### SET PROBLEM
Transcribe the material exactly. Images do not belong in the copy.

[Records about rendered figures]
▼

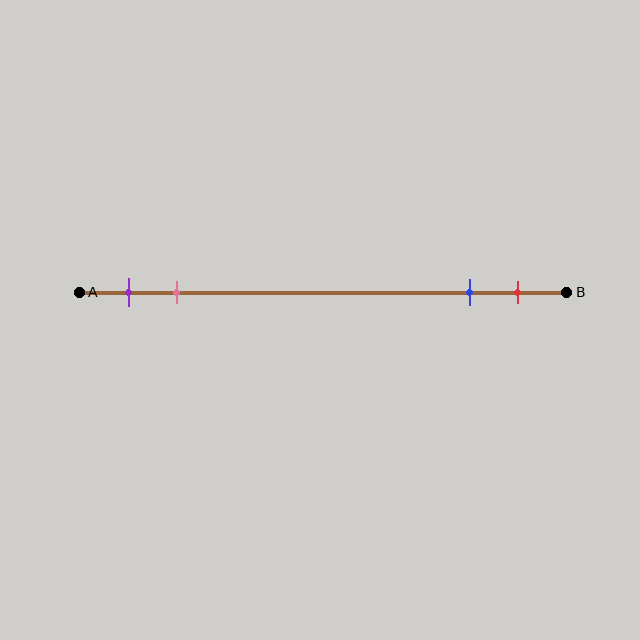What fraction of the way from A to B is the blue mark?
The blue mark is approximately 80% (0.8) of the way from A to B.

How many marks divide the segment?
There are 4 marks dividing the segment.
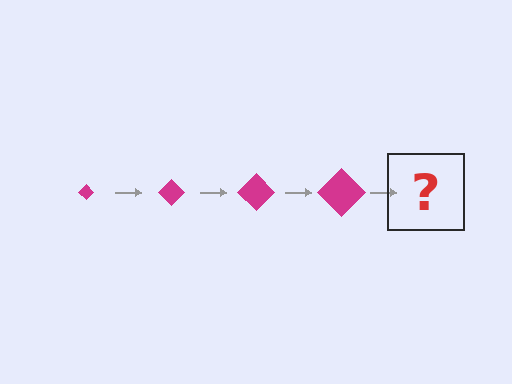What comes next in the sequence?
The next element should be a magenta diamond, larger than the previous one.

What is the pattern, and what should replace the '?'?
The pattern is that the diamond gets progressively larger each step. The '?' should be a magenta diamond, larger than the previous one.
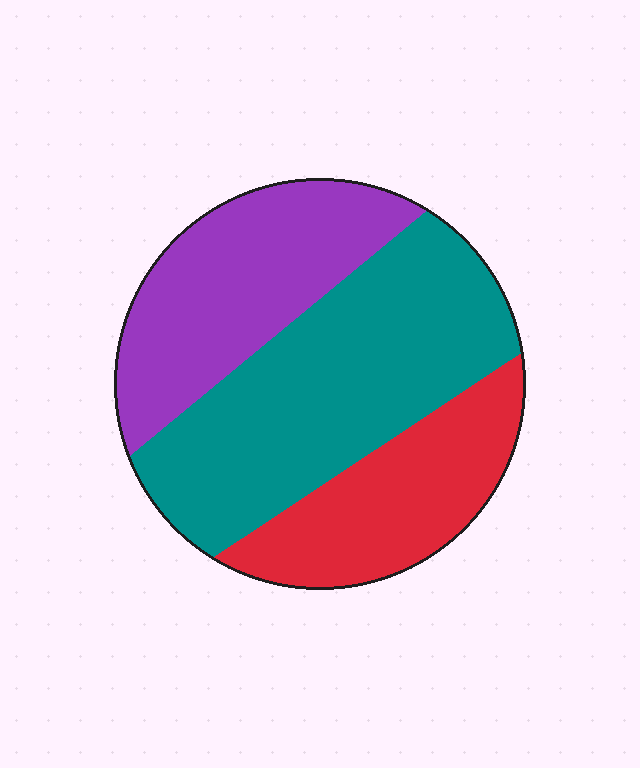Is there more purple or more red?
Purple.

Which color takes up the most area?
Teal, at roughly 45%.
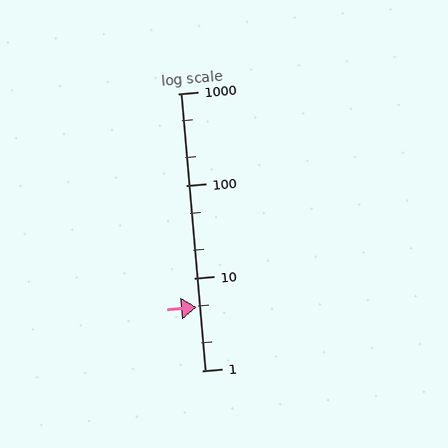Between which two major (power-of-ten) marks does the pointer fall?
The pointer is between 1 and 10.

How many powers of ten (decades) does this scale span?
The scale spans 3 decades, from 1 to 1000.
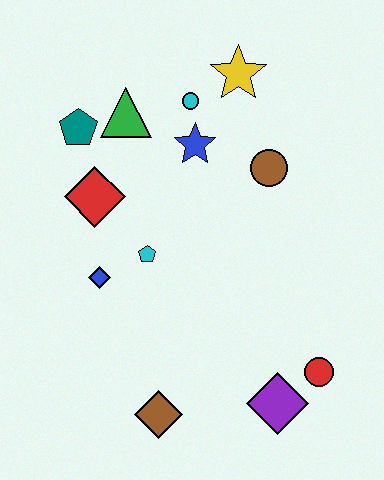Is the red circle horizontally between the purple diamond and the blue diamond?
No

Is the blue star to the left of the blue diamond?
No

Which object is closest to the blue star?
The cyan circle is closest to the blue star.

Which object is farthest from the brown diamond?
The yellow star is farthest from the brown diamond.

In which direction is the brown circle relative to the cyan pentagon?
The brown circle is to the right of the cyan pentagon.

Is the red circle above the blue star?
No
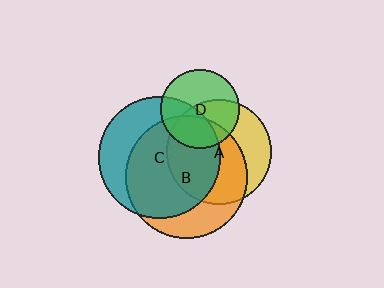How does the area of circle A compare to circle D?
Approximately 1.8 times.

▲

### EXERCISE OUTPUT
What fraction of the way from A to B is the blue mark?
The blue mark is approximately 80% (0.8) of the way from A to B.

How many marks divide the segment?
There are 4 marks dividing the segment.
What comes next in the sequence?
The next element should be a magenta diamond, larger than the previous one.

What is the pattern, and what should replace the '?'?
The pattern is that the diamond gets progressively larger each step. The '?' should be a magenta diamond, larger than the previous one.
Is there more purple or more red?
Purple.

Which color takes up the most area?
Teal, at roughly 45%.
Between which two major (power-of-ten) marks does the pointer fall?
The pointer is between 1 and 10.

How many powers of ten (decades) does this scale span?
The scale spans 3 decades, from 1 to 1000.
Is the red circle horizontally between the purple diamond and the blue diamond?
No

Is the blue star to the left of the blue diamond?
No

Which object is closest to the blue star?
The cyan circle is closest to the blue star.

Which object is farthest from the brown diamond?
The yellow star is farthest from the brown diamond.

In which direction is the brown circle relative to the cyan pentagon?
The brown circle is to the right of the cyan pentagon.

Is the red circle above the blue star?
No
How does the area of circle A compare to circle D?
Approximately 1.8 times.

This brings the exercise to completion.